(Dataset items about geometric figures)

* Begin *

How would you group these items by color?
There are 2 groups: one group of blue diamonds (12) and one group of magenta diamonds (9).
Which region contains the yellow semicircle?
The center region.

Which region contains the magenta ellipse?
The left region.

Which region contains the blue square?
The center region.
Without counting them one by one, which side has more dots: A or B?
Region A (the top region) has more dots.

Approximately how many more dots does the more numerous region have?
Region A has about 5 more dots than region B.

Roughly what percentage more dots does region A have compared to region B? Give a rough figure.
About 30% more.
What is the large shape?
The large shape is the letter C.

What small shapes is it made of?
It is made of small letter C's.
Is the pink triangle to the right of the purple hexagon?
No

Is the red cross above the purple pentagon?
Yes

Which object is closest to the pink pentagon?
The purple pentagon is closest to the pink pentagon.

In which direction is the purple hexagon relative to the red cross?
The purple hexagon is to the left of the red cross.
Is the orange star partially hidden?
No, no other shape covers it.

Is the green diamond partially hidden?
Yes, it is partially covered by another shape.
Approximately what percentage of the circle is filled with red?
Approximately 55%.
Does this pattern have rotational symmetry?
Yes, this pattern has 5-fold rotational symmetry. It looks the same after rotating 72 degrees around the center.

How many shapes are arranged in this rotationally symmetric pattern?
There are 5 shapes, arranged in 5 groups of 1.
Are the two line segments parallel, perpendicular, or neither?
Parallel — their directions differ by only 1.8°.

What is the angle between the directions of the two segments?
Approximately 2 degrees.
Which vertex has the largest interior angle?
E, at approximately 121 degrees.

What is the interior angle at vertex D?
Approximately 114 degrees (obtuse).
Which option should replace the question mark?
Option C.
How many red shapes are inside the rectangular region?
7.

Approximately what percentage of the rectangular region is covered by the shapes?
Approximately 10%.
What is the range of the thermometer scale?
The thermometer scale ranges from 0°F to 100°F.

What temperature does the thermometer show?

* End *
* Begin *

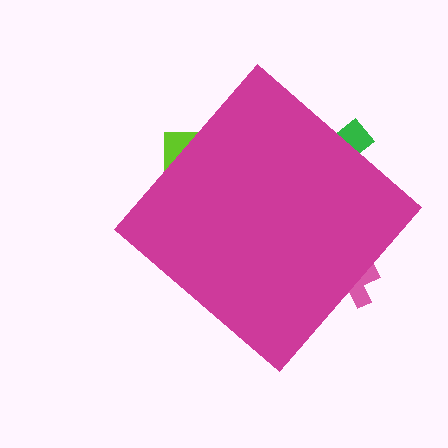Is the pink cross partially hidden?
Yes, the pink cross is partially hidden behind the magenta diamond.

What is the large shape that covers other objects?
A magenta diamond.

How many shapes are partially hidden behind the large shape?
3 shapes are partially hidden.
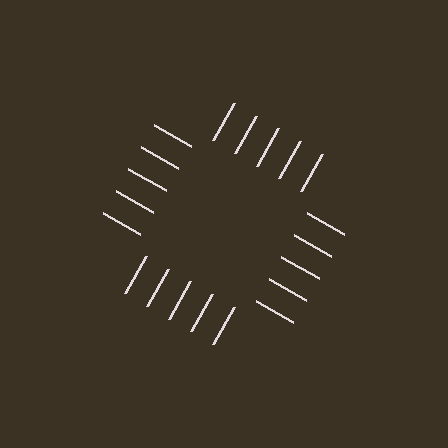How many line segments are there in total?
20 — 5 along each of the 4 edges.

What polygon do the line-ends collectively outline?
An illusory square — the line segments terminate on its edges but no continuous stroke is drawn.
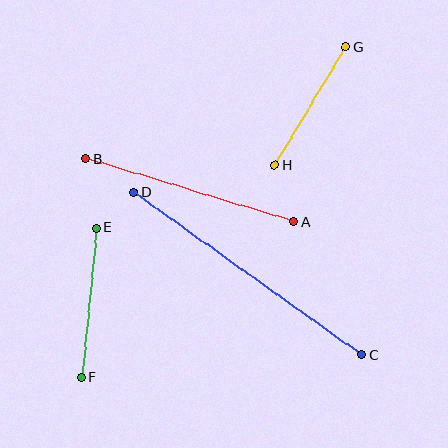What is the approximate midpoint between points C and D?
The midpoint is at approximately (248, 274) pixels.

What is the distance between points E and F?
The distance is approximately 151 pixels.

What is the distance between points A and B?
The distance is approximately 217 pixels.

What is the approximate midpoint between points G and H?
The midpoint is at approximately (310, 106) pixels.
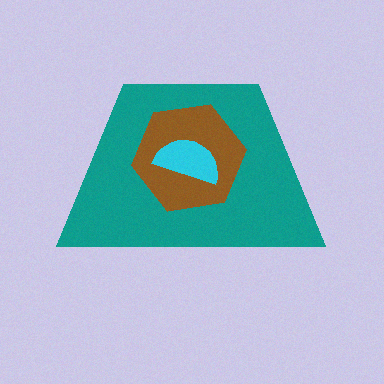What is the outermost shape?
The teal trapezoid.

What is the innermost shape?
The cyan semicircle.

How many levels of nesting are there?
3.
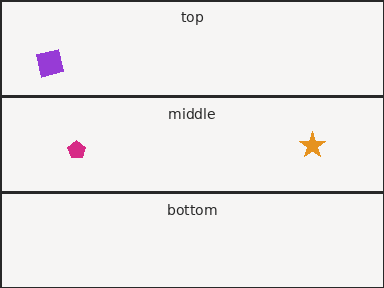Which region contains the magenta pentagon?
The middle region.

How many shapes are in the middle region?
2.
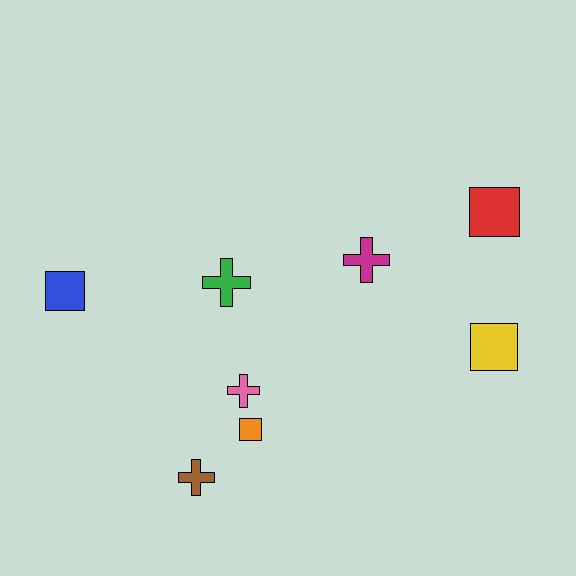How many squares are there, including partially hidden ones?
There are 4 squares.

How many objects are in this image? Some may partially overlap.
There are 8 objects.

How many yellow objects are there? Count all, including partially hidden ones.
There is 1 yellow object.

* End *

• _The problem_: Starting at the line that contains "Is the green diamond partially hidden?" and ending at the line that contains "What temperature does the thermometer show?", retype each line exactly; omit everything outside that range.

• _Exercise response_:
Is the green diamond partially hidden?
Yes, it is partially covered by another shape.
Approximately what percentage of the circle is filled with red?
Approximately 55%.
Does this pattern have rotational symmetry?
Yes, this pattern has 5-fold rotational symmetry. It looks the same after rotating 72 degrees around the center.

How many shapes are arranged in this rotationally symmetric pattern?
There are 5 shapes, arranged in 5 groups of 1.
Are the two line segments parallel, perpendicular, or neither?
Parallel — their directions differ by only 1.8°.

What is the angle between the directions of the two segments?
Approximately 2 degrees.
Which vertex has the largest interior angle?
E, at approximately 121 degrees.

What is the interior angle at vertex D?
Approximately 114 degrees (obtuse).
Which option should replace the question mark?
Option C.
How many red shapes are inside the rectangular region?
7.

Approximately what percentage of the rectangular region is covered by the shapes?
Approximately 10%.
What is the range of the thermometer scale?
The thermometer scale ranges from 0°F to 100°F.

What temperature does the thermometer show?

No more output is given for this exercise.